Aim of the exercise:
In the records below, find the line containing "What shape do you see?" and repeat it and every line after it exactly, without pictures.

==== Extracted material

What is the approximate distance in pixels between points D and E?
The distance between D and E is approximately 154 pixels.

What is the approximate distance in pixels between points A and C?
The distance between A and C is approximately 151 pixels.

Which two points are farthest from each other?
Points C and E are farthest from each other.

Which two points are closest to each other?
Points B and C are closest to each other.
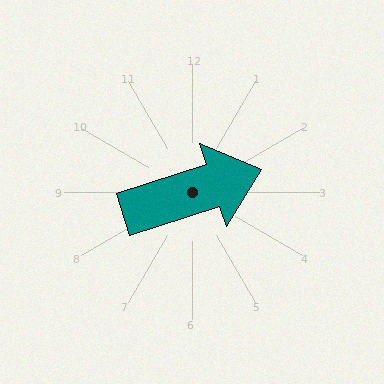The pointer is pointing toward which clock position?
Roughly 2 o'clock.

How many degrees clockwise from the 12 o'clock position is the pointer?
Approximately 72 degrees.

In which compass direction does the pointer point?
East.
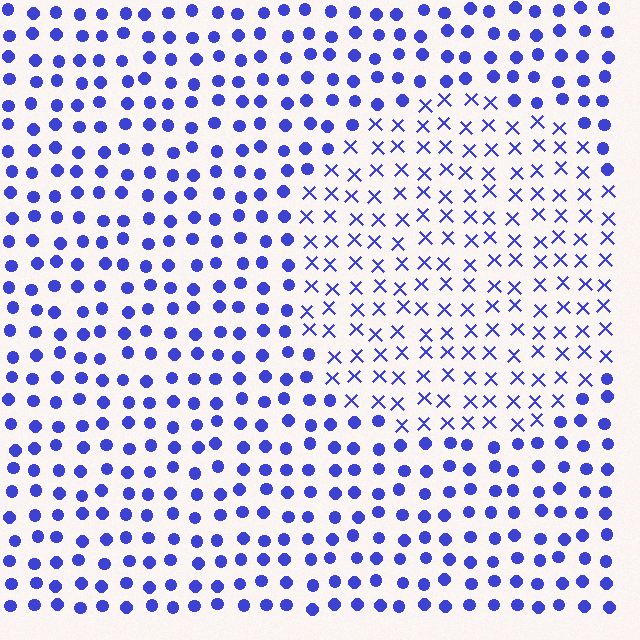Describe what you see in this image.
The image is filled with small blue elements arranged in a uniform grid. A circle-shaped region contains X marks, while the surrounding area contains circles. The boundary is defined purely by the change in element shape.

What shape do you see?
I see a circle.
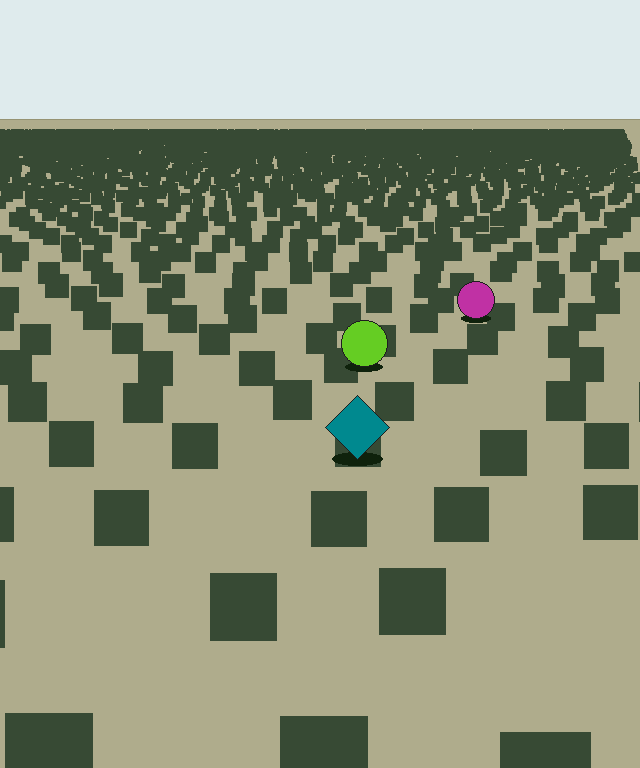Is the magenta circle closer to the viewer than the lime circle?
No. The lime circle is closer — you can tell from the texture gradient: the ground texture is coarser near it.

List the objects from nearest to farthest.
From nearest to farthest: the teal diamond, the lime circle, the magenta circle.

========

Complete answer:
What shape do you see?
I see a circle.
Is the magenta circle closer to the viewer than the lime circle?
No. The lime circle is closer — you can tell from the texture gradient: the ground texture is coarser near it.

List the objects from nearest to farthest.
From nearest to farthest: the teal diamond, the lime circle, the magenta circle.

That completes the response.